## Entries provided
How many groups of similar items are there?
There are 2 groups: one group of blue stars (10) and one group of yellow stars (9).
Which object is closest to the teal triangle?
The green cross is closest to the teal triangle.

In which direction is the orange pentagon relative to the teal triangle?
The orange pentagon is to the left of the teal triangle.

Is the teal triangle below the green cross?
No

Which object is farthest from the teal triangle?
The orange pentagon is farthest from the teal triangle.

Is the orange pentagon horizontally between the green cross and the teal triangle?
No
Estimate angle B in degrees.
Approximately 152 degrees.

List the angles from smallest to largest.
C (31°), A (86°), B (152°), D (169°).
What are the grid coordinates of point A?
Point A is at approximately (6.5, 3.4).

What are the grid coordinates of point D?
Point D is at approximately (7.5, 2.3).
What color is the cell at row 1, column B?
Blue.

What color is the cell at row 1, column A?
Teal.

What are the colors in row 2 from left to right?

--

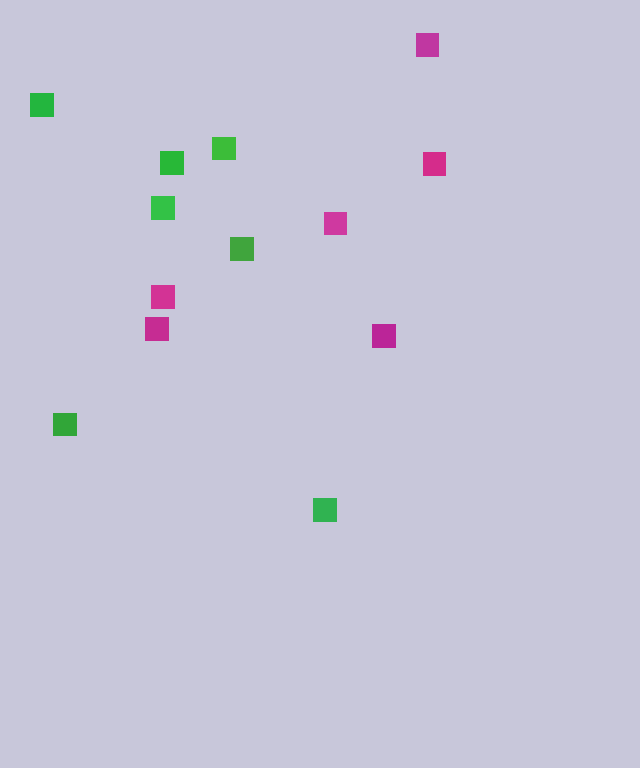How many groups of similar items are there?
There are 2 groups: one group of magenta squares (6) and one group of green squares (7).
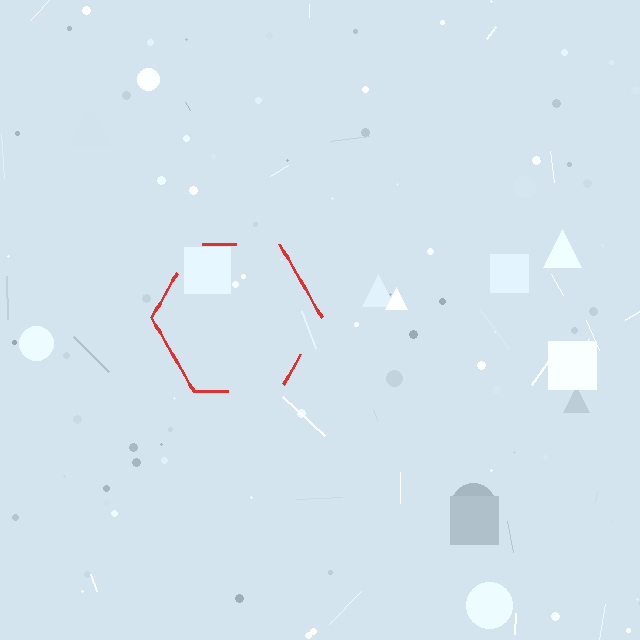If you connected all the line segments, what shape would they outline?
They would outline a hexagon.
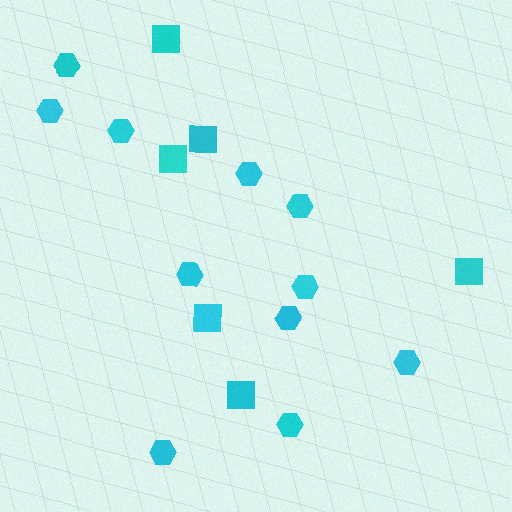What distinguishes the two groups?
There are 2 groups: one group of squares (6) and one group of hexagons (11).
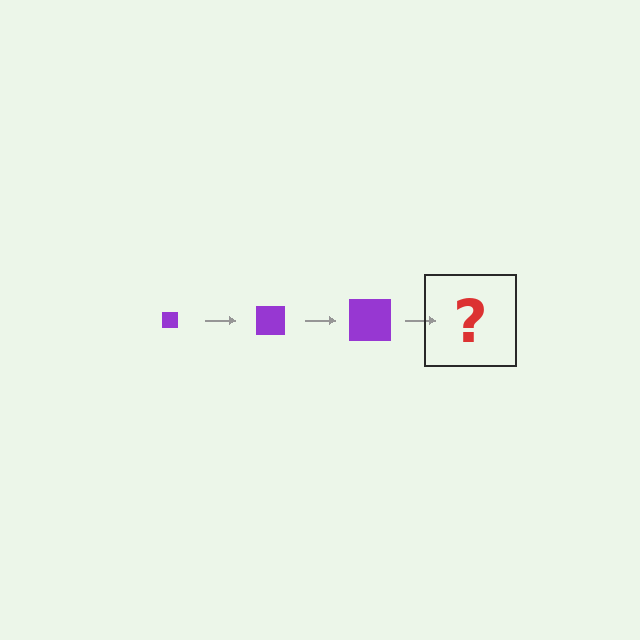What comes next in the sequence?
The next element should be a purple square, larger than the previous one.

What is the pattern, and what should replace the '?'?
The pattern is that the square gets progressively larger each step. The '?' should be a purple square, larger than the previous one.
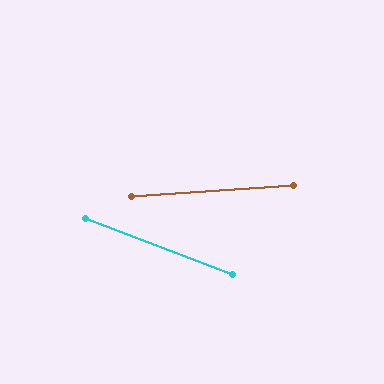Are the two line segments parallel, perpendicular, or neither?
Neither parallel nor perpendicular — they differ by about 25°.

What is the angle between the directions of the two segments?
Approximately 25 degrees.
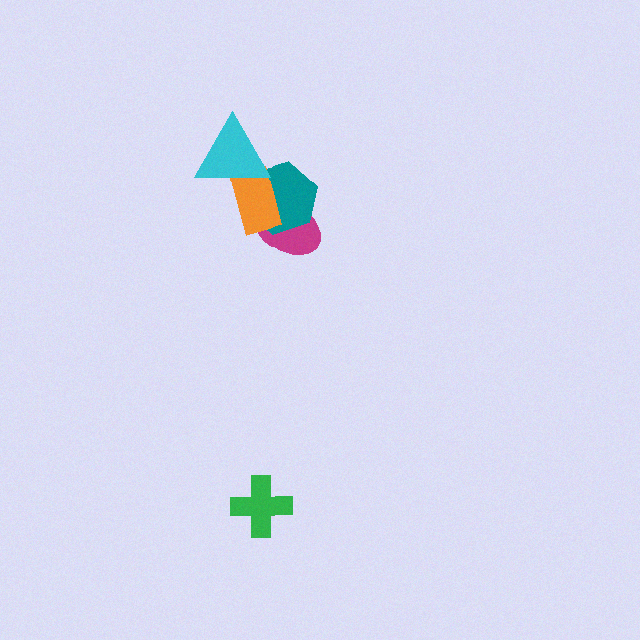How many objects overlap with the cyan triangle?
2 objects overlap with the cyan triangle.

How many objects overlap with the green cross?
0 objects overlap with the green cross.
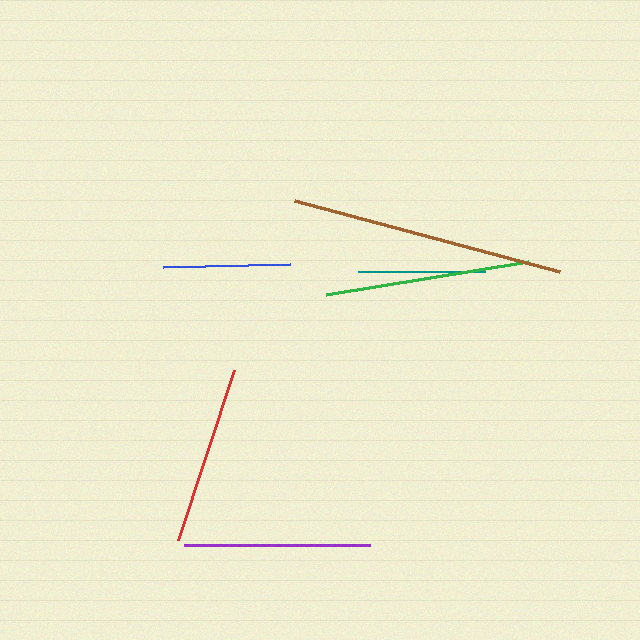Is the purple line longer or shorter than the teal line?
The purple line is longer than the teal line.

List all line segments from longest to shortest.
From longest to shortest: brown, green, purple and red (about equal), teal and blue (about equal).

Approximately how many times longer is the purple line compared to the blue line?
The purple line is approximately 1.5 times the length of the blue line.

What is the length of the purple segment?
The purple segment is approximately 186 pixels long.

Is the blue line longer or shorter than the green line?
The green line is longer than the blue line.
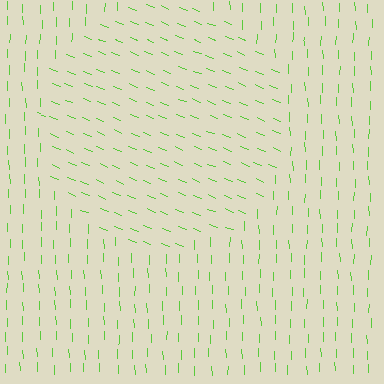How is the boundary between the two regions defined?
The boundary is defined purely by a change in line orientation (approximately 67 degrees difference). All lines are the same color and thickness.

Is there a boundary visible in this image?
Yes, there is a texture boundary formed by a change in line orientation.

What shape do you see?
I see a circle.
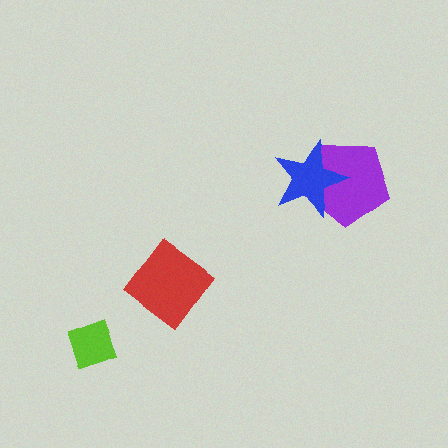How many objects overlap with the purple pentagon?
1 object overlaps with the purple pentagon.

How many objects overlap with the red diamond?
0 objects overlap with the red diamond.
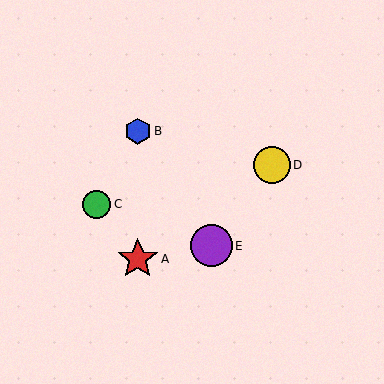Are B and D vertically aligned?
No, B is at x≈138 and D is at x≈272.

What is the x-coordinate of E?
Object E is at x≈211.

--

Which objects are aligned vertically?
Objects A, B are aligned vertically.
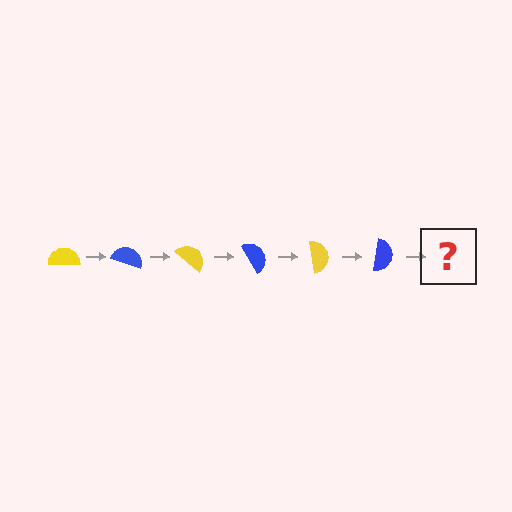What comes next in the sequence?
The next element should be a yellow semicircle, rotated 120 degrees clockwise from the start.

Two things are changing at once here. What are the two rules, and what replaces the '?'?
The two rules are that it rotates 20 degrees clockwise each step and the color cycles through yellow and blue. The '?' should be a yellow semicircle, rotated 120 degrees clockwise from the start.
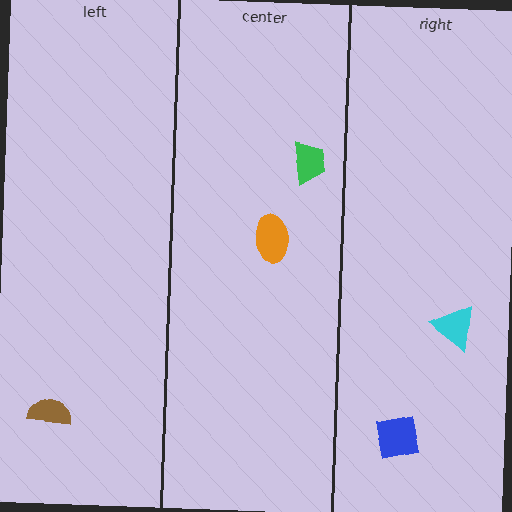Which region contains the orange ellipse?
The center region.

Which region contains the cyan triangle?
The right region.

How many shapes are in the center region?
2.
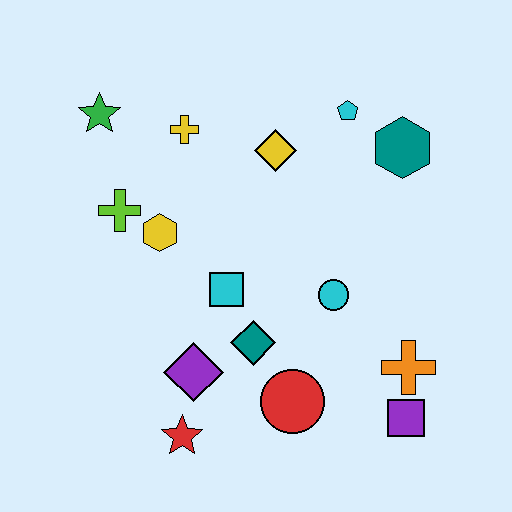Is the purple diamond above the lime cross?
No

## Exercise
Go through the material above and output exactly the lines from the one containing "List the angles from smallest to largest." through the one containing "What are the colors".

## Result
List the angles from smallest to largest.
C (31°), A (86°), B (152°), D (169°).
What are the grid coordinates of point A?
Point A is at approximately (6.5, 3.4).

What are the grid coordinates of point D?
Point D is at approximately (7.5, 2.3).
What color is the cell at row 1, column B?
Blue.

What color is the cell at row 1, column A?
Teal.

What are the colors in row 2 from left to right?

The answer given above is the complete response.